## Extracted material

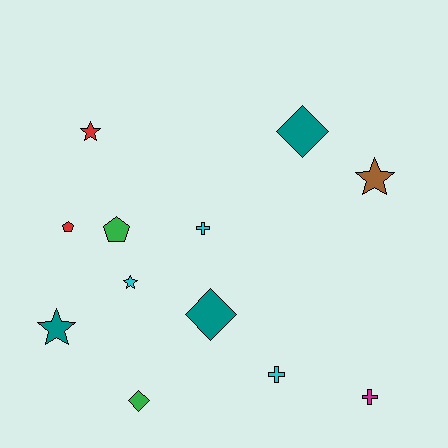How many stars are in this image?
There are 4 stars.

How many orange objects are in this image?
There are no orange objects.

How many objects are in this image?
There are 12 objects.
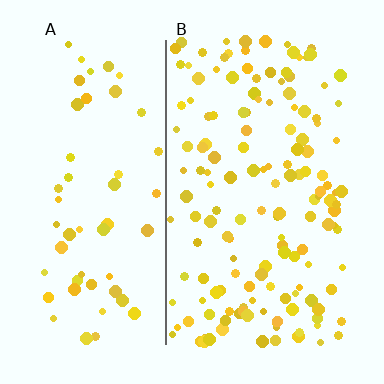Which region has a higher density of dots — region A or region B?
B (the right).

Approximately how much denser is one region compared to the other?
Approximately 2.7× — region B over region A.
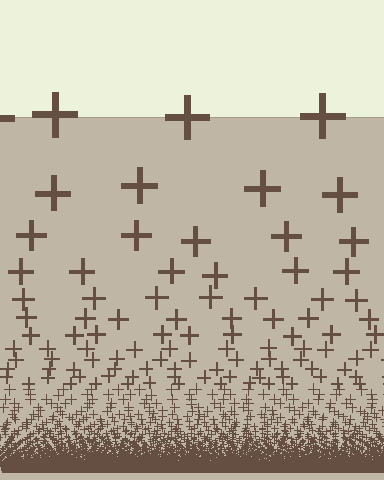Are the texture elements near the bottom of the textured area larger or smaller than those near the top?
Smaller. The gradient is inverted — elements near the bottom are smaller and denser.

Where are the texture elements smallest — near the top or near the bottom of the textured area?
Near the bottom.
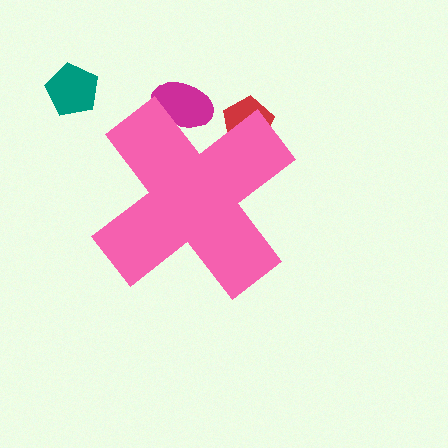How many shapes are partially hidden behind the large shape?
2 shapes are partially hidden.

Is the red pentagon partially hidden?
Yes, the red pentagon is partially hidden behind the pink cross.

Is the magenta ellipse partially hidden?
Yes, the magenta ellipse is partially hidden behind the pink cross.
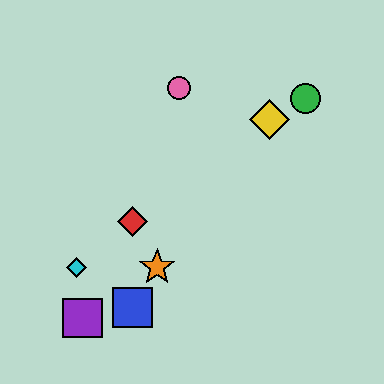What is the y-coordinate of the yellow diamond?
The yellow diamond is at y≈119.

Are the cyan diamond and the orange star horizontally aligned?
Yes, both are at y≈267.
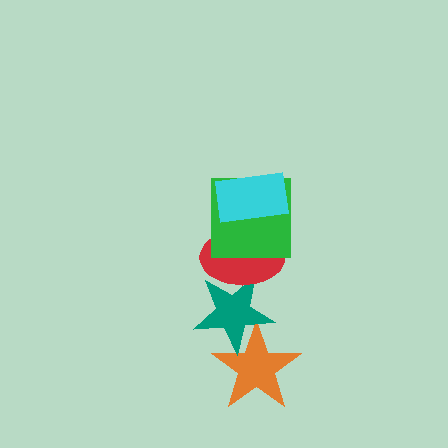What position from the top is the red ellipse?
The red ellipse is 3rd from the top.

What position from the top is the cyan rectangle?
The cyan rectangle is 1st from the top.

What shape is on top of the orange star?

---

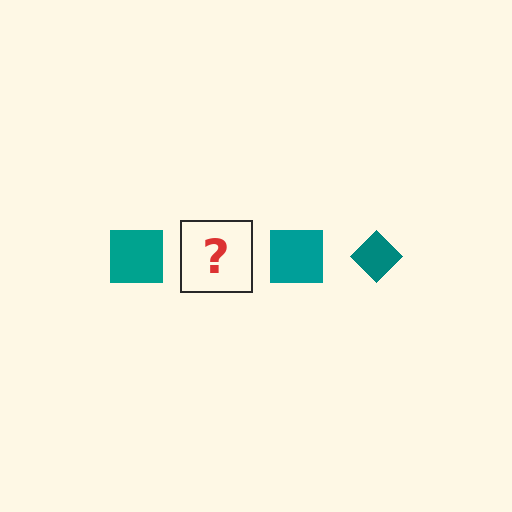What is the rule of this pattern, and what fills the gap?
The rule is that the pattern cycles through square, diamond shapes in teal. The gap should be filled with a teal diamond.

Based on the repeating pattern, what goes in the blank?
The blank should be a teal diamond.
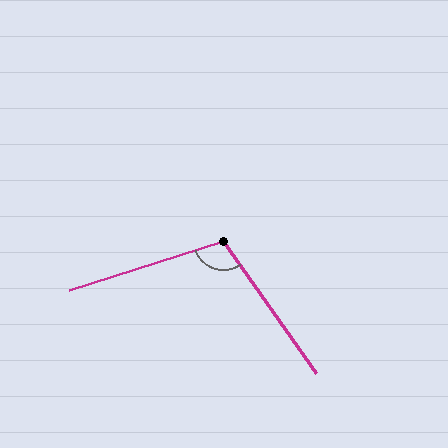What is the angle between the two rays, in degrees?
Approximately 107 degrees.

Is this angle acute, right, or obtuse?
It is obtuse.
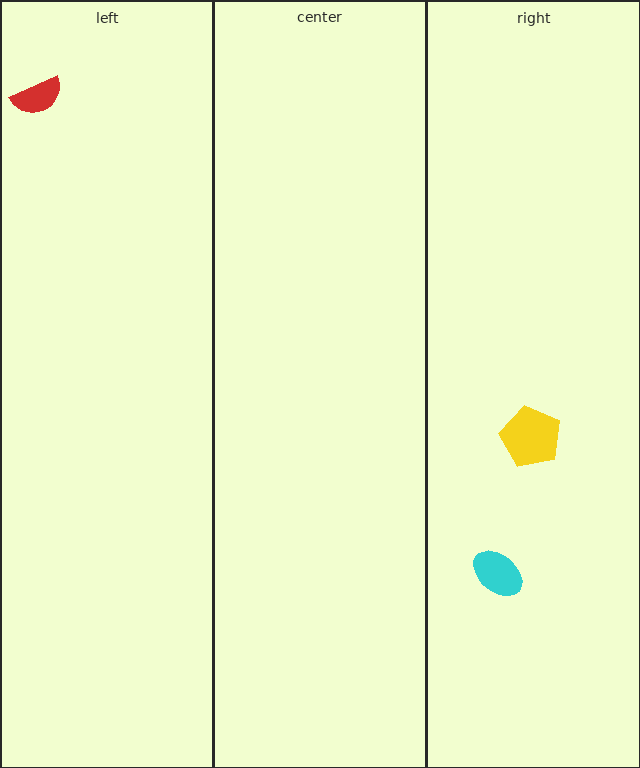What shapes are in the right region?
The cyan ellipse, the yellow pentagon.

...

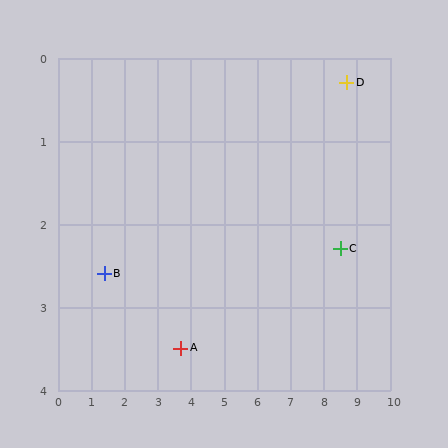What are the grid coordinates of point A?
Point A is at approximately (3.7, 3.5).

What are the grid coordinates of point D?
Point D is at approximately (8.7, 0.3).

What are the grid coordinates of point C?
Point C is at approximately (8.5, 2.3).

## Exercise prompt
The required output is an exact reproduction of the lines starting at the one that contains "What position from the top is the cyan" and ending at the one that contains "What shape is on top of the orange star?". Both boundary lines belong to it.

## Answer for this exercise
What position from the top is the cyan rectangle?
The cyan rectangle is 1st from the top.

What shape is on top of the orange star?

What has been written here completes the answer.